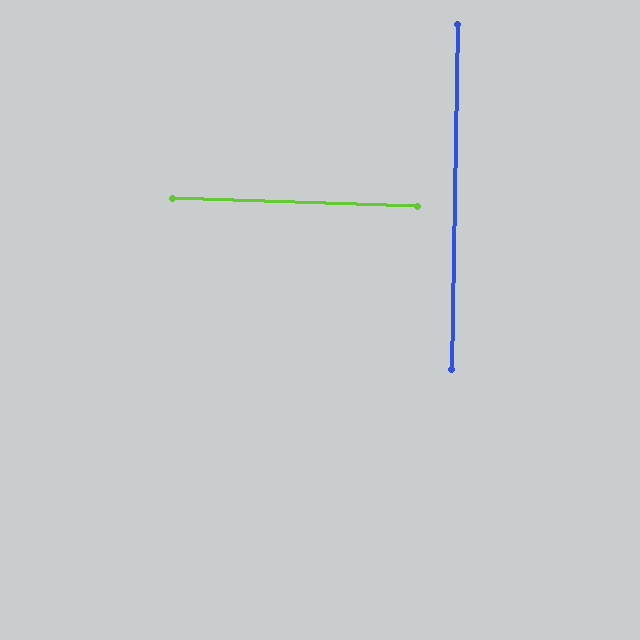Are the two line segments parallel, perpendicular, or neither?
Perpendicular — they meet at approximately 89°.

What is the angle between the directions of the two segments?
Approximately 89 degrees.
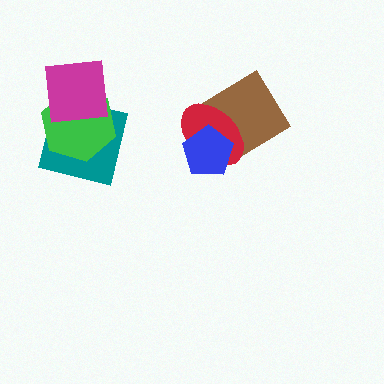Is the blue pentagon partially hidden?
No, no other shape covers it.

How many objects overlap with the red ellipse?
2 objects overlap with the red ellipse.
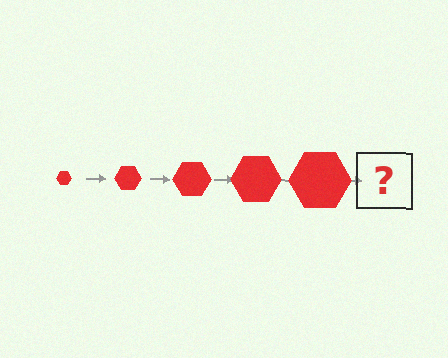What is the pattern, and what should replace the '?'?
The pattern is that the hexagon gets progressively larger each step. The '?' should be a red hexagon, larger than the previous one.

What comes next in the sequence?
The next element should be a red hexagon, larger than the previous one.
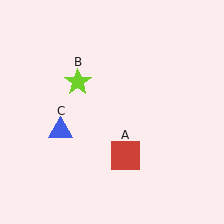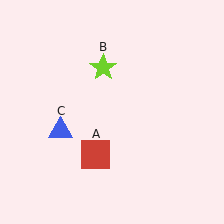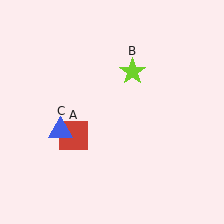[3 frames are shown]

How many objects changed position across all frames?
2 objects changed position: red square (object A), lime star (object B).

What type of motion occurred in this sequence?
The red square (object A), lime star (object B) rotated clockwise around the center of the scene.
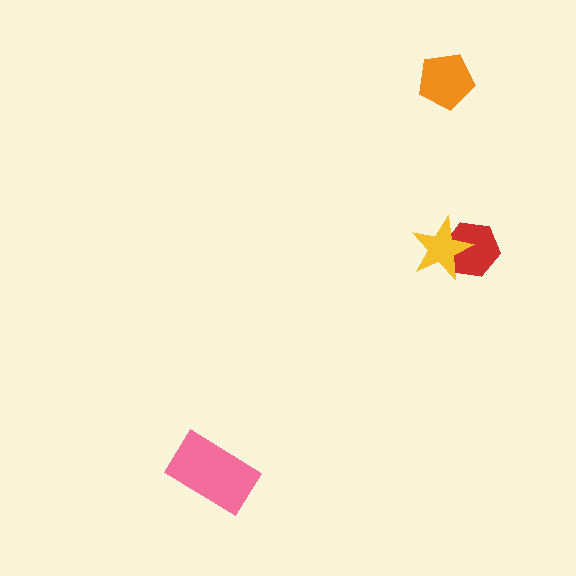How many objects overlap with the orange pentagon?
0 objects overlap with the orange pentagon.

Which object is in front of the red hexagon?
The yellow star is in front of the red hexagon.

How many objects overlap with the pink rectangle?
0 objects overlap with the pink rectangle.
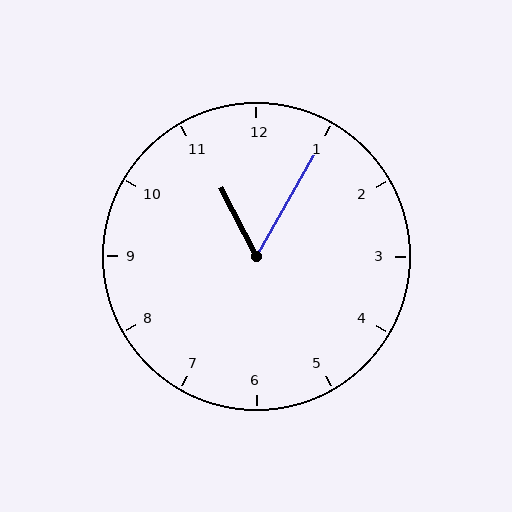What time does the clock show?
11:05.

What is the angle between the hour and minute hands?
Approximately 58 degrees.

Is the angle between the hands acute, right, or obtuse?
It is acute.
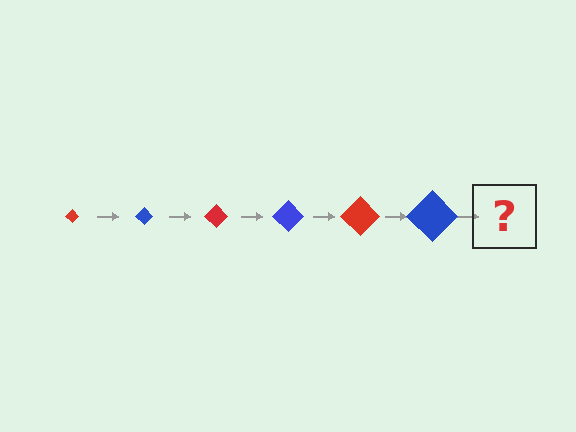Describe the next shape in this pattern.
It should be a red diamond, larger than the previous one.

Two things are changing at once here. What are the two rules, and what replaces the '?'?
The two rules are that the diamond grows larger each step and the color cycles through red and blue. The '?' should be a red diamond, larger than the previous one.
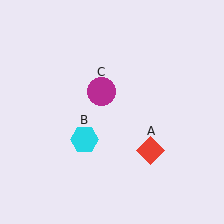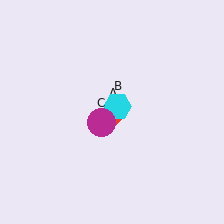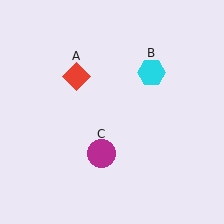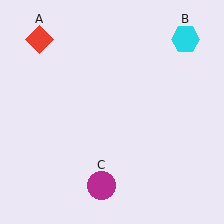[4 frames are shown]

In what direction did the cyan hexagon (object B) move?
The cyan hexagon (object B) moved up and to the right.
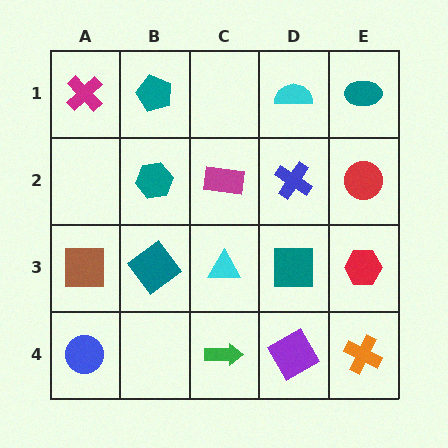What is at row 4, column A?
A blue circle.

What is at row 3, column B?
A teal diamond.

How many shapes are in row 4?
4 shapes.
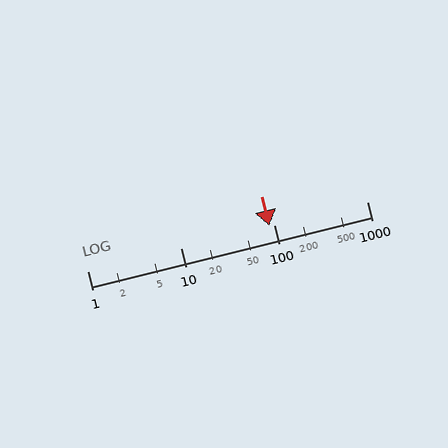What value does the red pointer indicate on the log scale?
The pointer indicates approximately 89.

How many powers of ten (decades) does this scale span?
The scale spans 3 decades, from 1 to 1000.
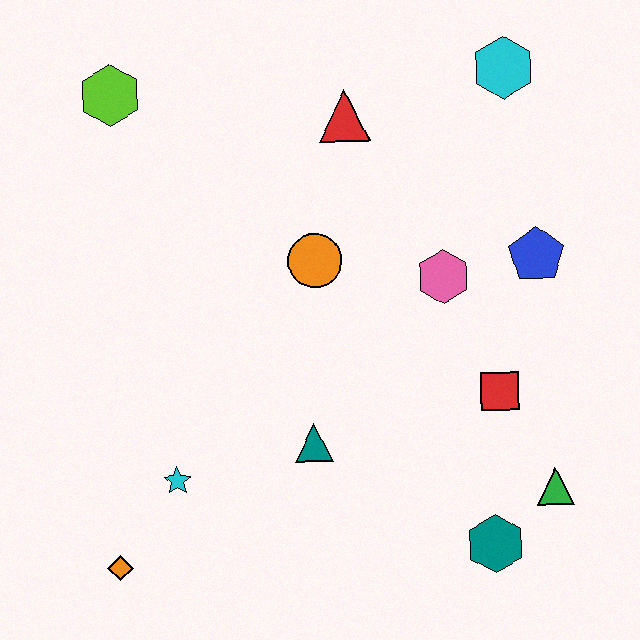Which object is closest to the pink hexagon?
The blue pentagon is closest to the pink hexagon.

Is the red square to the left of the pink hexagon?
No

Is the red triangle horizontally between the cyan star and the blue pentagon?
Yes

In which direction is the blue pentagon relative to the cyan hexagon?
The blue pentagon is below the cyan hexagon.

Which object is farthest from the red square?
The lime hexagon is farthest from the red square.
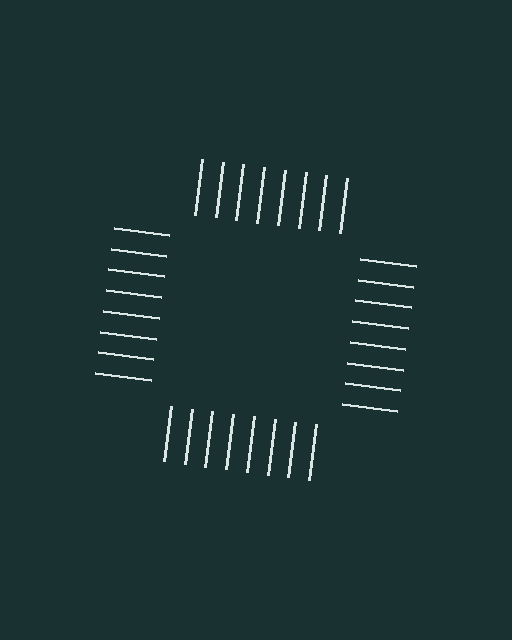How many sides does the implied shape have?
4 sides — the line-ends trace a square.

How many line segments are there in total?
32 — 8 along each of the 4 edges.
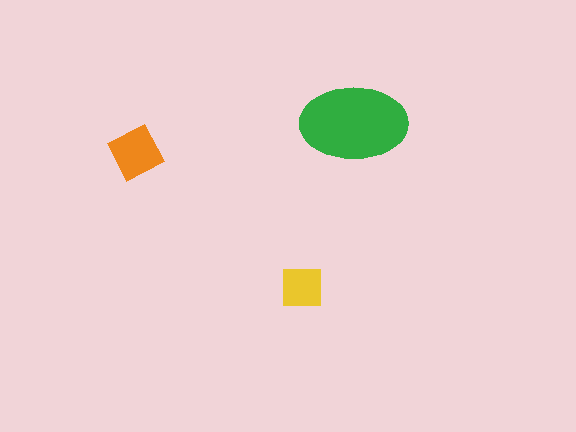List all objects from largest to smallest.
The green ellipse, the orange diamond, the yellow square.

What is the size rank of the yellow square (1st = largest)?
3rd.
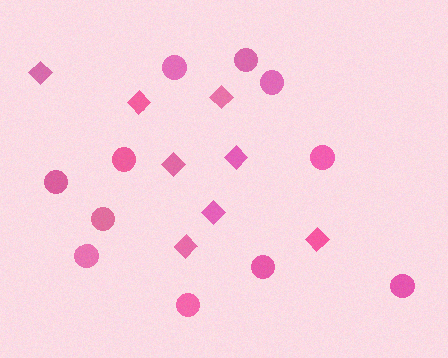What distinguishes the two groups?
There are 2 groups: one group of diamonds (8) and one group of circles (11).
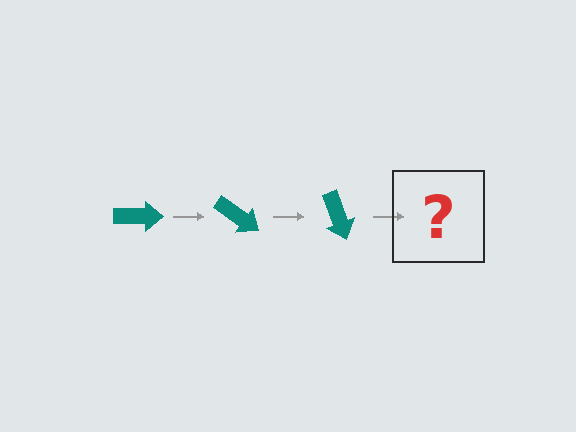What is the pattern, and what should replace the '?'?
The pattern is that the arrow rotates 35 degrees clockwise each step. The '?' should be a teal arrow rotated 105 degrees clockwise.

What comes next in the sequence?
The next element should be a teal arrow rotated 105 degrees clockwise.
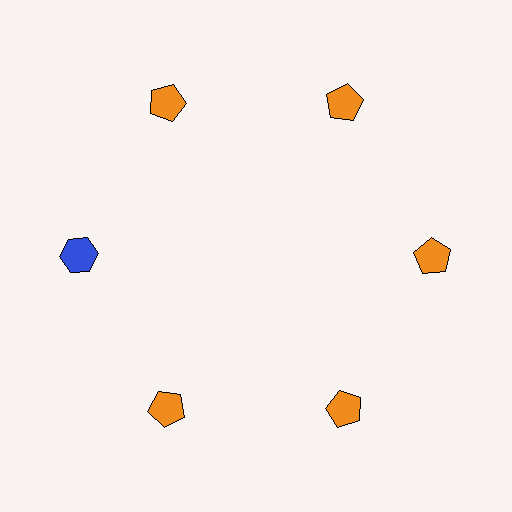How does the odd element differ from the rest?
It differs in both color (blue instead of orange) and shape (hexagon instead of pentagon).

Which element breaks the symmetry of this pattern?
The blue hexagon at roughly the 9 o'clock position breaks the symmetry. All other shapes are orange pentagons.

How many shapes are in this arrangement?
There are 6 shapes arranged in a ring pattern.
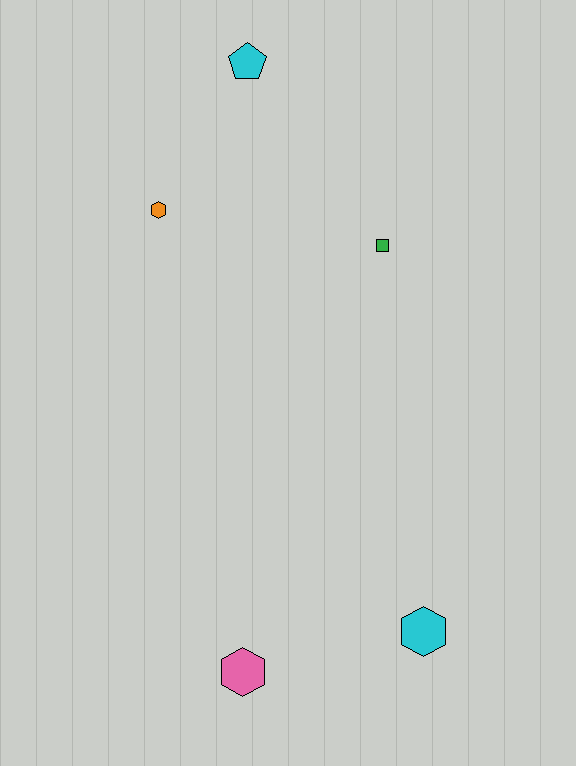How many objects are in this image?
There are 5 objects.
########################################
Copy the records exactly as they appear, excluding images.

* Finished exercise
Are the two line segments parallel, perpendicular, or neither?
Perpendicular — they meet at approximately 89°.

What is the angle between the directions of the two segments?
Approximately 89 degrees.
Is the blue pentagon partially hidden?
No, no other shape covers it.

How many objects overlap with the red ellipse?
2 objects overlap with the red ellipse.
What is the pattern, and what should replace the '?'?
The pattern is that the hexagon gets progressively larger each step. The '?' should be a red hexagon, larger than the previous one.

What comes next in the sequence?
The next element should be a red hexagon, larger than the previous one.
[3 frames are shown]

How many objects changed position across all frames?
2 objects changed position: red square (object A), lime star (object B).

What type of motion occurred in this sequence?
The red square (object A), lime star (object B) rotated clockwise around the center of the scene.
How many objects overlap with the orange pentagon?
0 objects overlap with the orange pentagon.

Which object is in front of the red hexagon?
The yellow star is in front of the red hexagon.

How many objects overlap with the pink rectangle?
0 objects overlap with the pink rectangle.
What time does the clock show?
11:05.

What is the angle between the hour and minute hands?
Approximately 58 degrees.

Is the angle between the hands acute, right, or obtuse?
It is acute.
Describe the next shape in this pattern.
It should be a red diamond, larger than the previous one.

Two things are changing at once here. What are the two rules, and what replaces the '?'?
The two rules are that the diamond grows larger each step and the color cycles through red and blue. The '?' should be a red diamond, larger than the previous one.
[4 frames are shown]

In what direction did the cyan hexagon (object B) move?
The cyan hexagon (object B) moved up and to the right.
What is at row 4, column A?
A blue circle.

What is at row 3, column B?
A teal diamond.

How many shapes are in row 4?
4 shapes.
What value does the red pointer indicate on the log scale?
The pointer indicates approximately 89.

How many powers of ten (decades) does this scale span?
The scale spans 3 decades, from 1 to 1000.
Which object is closest to the pink hexagon?
The blue pentagon is closest to the pink hexagon.

Is the red square to the left of the pink hexagon?
No

Is the red triangle horizontally between the cyan star and the blue pentagon?
Yes

In which direction is the blue pentagon relative to the cyan hexagon?
The blue pentagon is below the cyan hexagon.

Which object is farthest from the red square?
The lime hexagon is farthest from the red square.
How many sides does the implied shape have?
4 sides — the line-ends trace a square.

How many line segments are there in total?
32 — 8 along each of the 4 edges.
List all objects from largest to smallest.
The green ellipse, the orange diamond, the yellow square.

What is the size rank of the yellow square (1st = largest)?
3rd.
What distinguishes the two groups?
There are 2 groups: one group of diamonds (8) and one group of circles (11).
What is the pattern, and what should replace the '?'?
The pattern is that the arrow rotates 35 degrees clockwise each step. The '?' should be a teal arrow rotated 105 degrees clockwise.

What comes next in the sequence?
The next element should be a teal arrow rotated 105 degrees clockwise.
How does the odd element differ from the rest?
It differs in both color (blue instead of orange) and shape (hexagon instead of pentagon).

Which element breaks the symmetry of this pattern?
The blue hexagon at roughly the 9 o'clock position breaks the symmetry. All other shapes are orange pentagons.

How many shapes are in this arrangement?
There are 6 shapes arranged in a ring pattern.
How many objects are in this image?
There are 5 objects.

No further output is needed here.